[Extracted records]
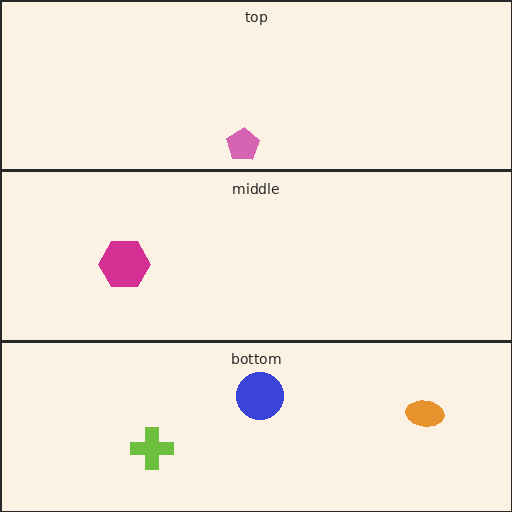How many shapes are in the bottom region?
3.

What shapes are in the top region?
The pink pentagon.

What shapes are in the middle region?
The magenta hexagon.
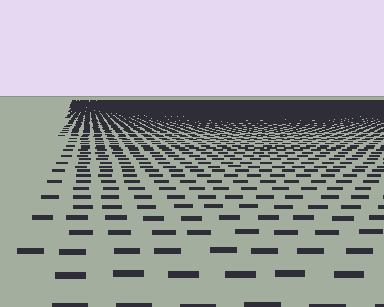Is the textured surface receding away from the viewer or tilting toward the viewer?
The surface is receding away from the viewer. Texture elements get smaller and denser toward the top.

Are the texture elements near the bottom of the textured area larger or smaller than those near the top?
Larger. Near the bottom, elements are closer to the viewer and appear at a bigger on-screen size.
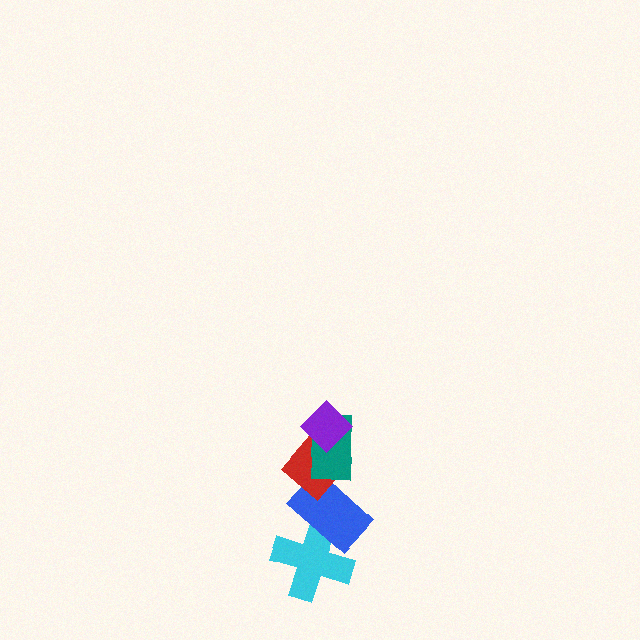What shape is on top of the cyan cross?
The blue rectangle is on top of the cyan cross.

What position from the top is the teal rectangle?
The teal rectangle is 2nd from the top.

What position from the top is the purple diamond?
The purple diamond is 1st from the top.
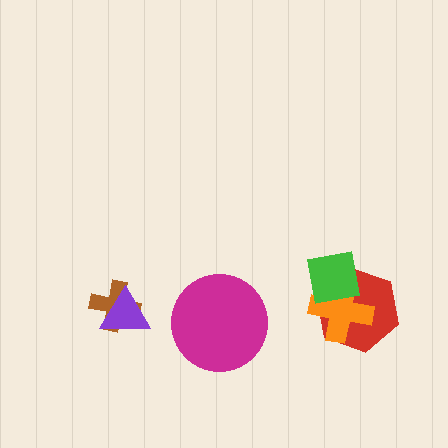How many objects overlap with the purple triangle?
1 object overlaps with the purple triangle.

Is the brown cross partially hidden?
Yes, it is partially covered by another shape.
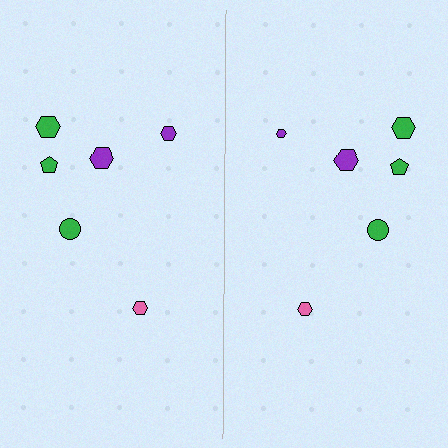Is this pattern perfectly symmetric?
No, the pattern is not perfectly symmetric. The purple hexagon on the right side has a different size than its mirror counterpart.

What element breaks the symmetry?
The purple hexagon on the right side has a different size than its mirror counterpart.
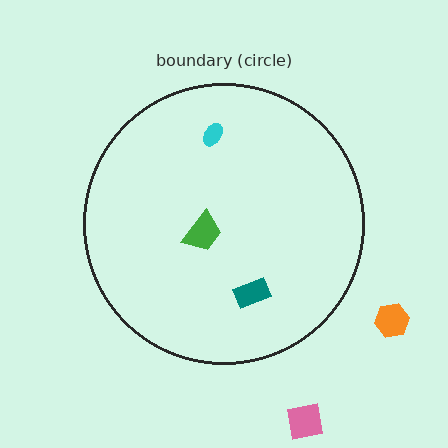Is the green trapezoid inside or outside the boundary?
Inside.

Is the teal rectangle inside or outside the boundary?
Inside.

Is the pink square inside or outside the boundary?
Outside.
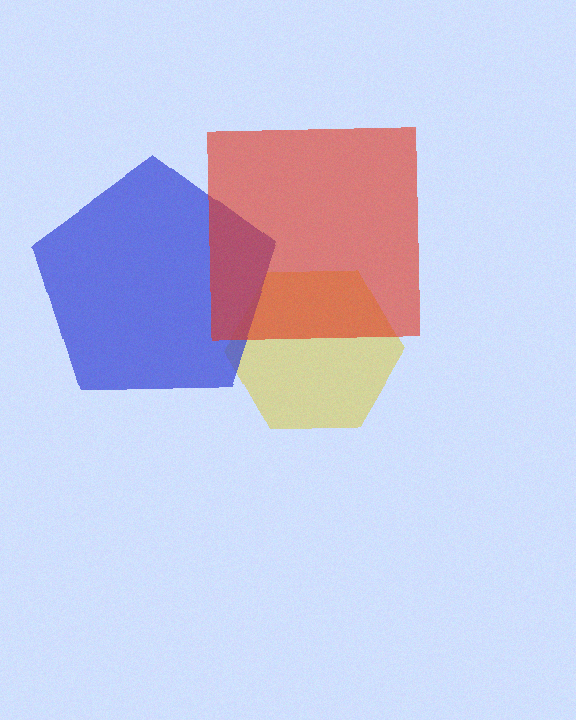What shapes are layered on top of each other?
The layered shapes are: a yellow hexagon, a blue pentagon, a red square.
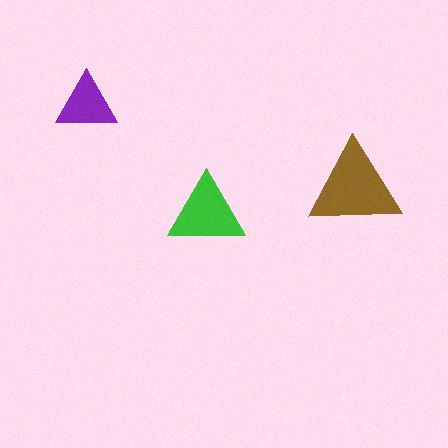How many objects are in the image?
There are 3 objects in the image.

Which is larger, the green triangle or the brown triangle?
The brown one.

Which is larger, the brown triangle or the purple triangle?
The brown one.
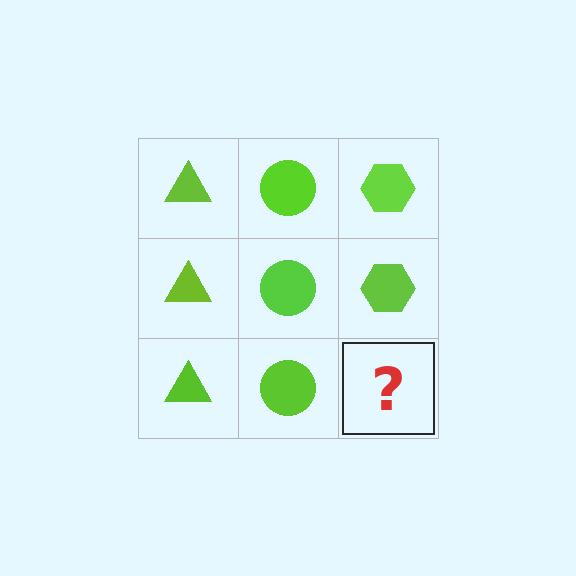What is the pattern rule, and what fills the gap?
The rule is that each column has a consistent shape. The gap should be filled with a lime hexagon.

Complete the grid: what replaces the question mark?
The question mark should be replaced with a lime hexagon.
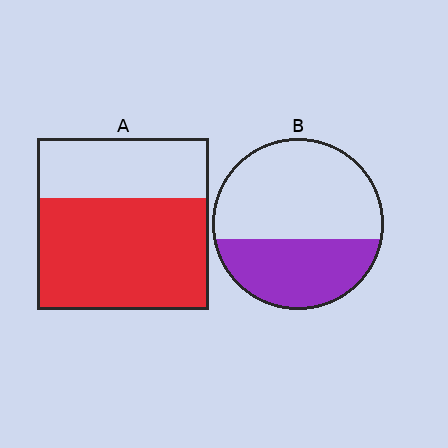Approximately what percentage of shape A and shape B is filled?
A is approximately 65% and B is approximately 40%.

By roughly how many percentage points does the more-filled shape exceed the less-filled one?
By roughly 25 percentage points (A over B).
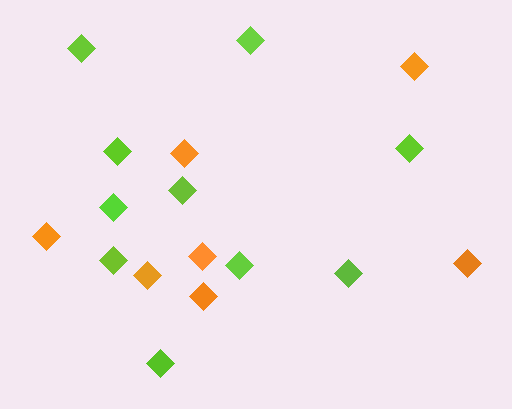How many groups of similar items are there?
There are 2 groups: one group of orange diamonds (7) and one group of lime diamonds (10).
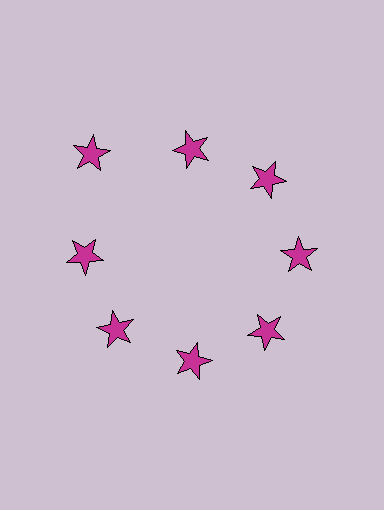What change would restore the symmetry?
The symmetry would be restored by moving it inward, back onto the ring so that all 8 stars sit at equal angles and equal distance from the center.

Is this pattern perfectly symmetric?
No. The 8 magenta stars are arranged in a ring, but one element near the 10 o'clock position is pushed outward from the center, breaking the 8-fold rotational symmetry.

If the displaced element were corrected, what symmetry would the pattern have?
It would have 8-fold rotational symmetry — the pattern would map onto itself every 45 degrees.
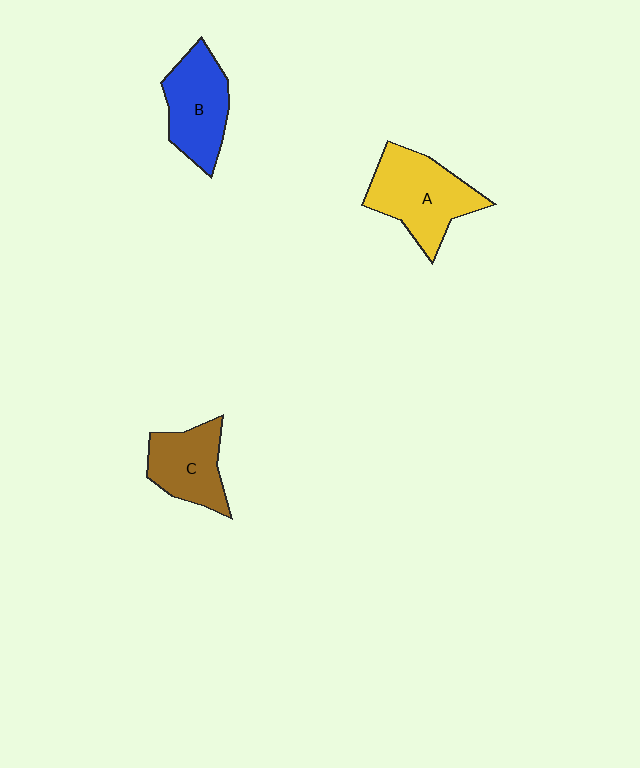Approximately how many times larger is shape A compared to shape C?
Approximately 1.4 times.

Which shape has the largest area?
Shape A (yellow).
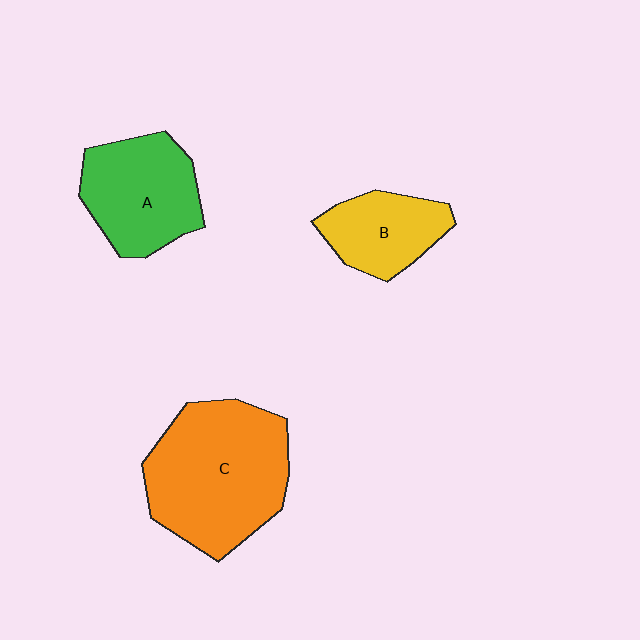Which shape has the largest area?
Shape C (orange).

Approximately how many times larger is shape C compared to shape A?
Approximately 1.5 times.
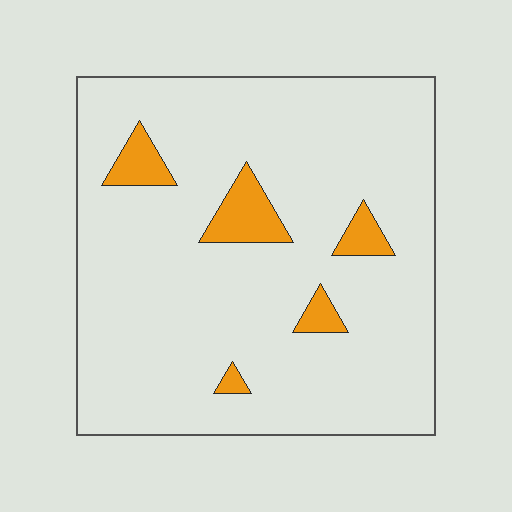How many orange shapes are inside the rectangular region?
5.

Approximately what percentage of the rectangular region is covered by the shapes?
Approximately 10%.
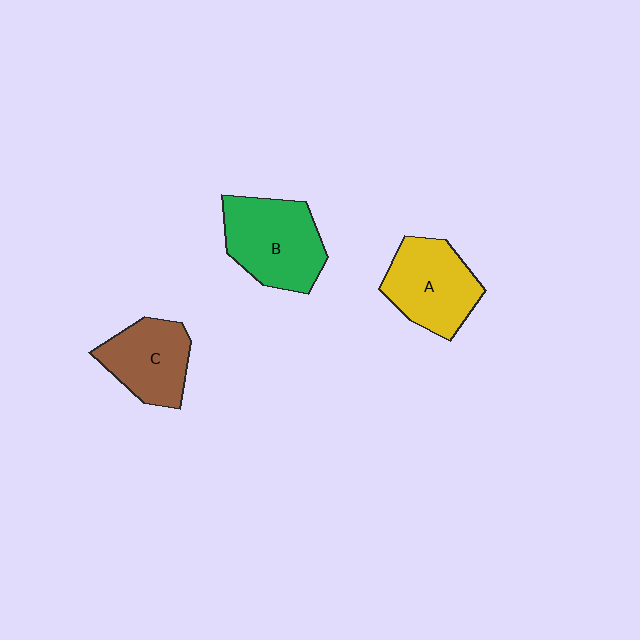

- Directive: All entries must be written out again exactly as given, with no pictures in the copy.

- Task output:
How many shapes are in the bottom region?
3.

What shapes are in the top region?
The pink pentagon.

What shapes are in the middle region?
The magenta hexagon.
Is the textured surface receding away from the viewer or tilting toward the viewer?
The surface is receding away from the viewer. Texture elements get smaller and denser toward the top.

Are the texture elements near the bottom of the textured area larger or smaller than those near the top?
Larger. Near the bottom, elements are closer to the viewer and appear at a bigger on-screen size.
What shape is on top of the cyan cross?
The blue rectangle is on top of the cyan cross.

What position from the top is the teal rectangle?
The teal rectangle is 2nd from the top.

What position from the top is the purple diamond?
The purple diamond is 1st from the top.
How many objects overlap with the purple triangle?
1 object overlaps with the purple triangle.

Is the brown cross partially hidden?
Yes, it is partially covered by another shape.
Is this pattern perfectly symmetric?
No, the pattern is not perfectly symmetric. The purple hexagon on the right side has a different size than its mirror counterpart.

What element breaks the symmetry?
The purple hexagon on the right side has a different size than its mirror counterpart.
Is the green trapezoid inside or outside the boundary?
Inside.

Is the teal rectangle inside or outside the boundary?
Inside.

Is the pink square inside or outside the boundary?
Outside.
What shapes are layered on top of each other?
The layered shapes are: a yellow hexagon, a blue pentagon, a red square.
How many objects are in the image?
There are 3 objects in the image.

Which is larger, the green triangle or the brown triangle?
The brown one.

Which is larger, the brown triangle or the purple triangle?
The brown one.
What is the pattern rule, and what fills the gap?
The rule is that each column has a consistent shape. The gap should be filled with a lime hexagon.

Complete the grid: what replaces the question mark?
The question mark should be replaced with a lime hexagon.
Approximately what percentage of shape A and shape B is filled?
A is approximately 65% and B is approximately 40%.

By roughly how many percentage points does the more-filled shape exceed the less-filled one?
By roughly 25 percentage points (A over B).
How many groups of similar items are there?
There are 2 groups: one group of orange diamonds (7) and one group of lime diamonds (10).
What change would restore the symmetry?
The symmetry would be restored by moving it inward, back onto the ring so that all 8 stars sit at equal angles and equal distance from the center.

Is this pattern perfectly symmetric?
No. The 8 magenta stars are arranged in a ring, but one element near the 10 o'clock position is pushed outward from the center, breaking the 8-fold rotational symmetry.

If the displaced element were corrected, what symmetry would the pattern have?
It would have 8-fold rotational symmetry — the pattern would map onto itself every 45 degrees.
Approximately how many times larger is shape A compared to shape C?
Approximately 1.4 times.

Which shape has the largest area?
Shape A (yellow).
Which shape has the largest area?
Shape C (orange).

Approximately how many times larger is shape C compared to shape A?
Approximately 1.5 times.
How many orange shapes are inside the rectangular region?
5.

Approximately what percentage of the rectangular region is covered by the shapes?
Approximately 10%.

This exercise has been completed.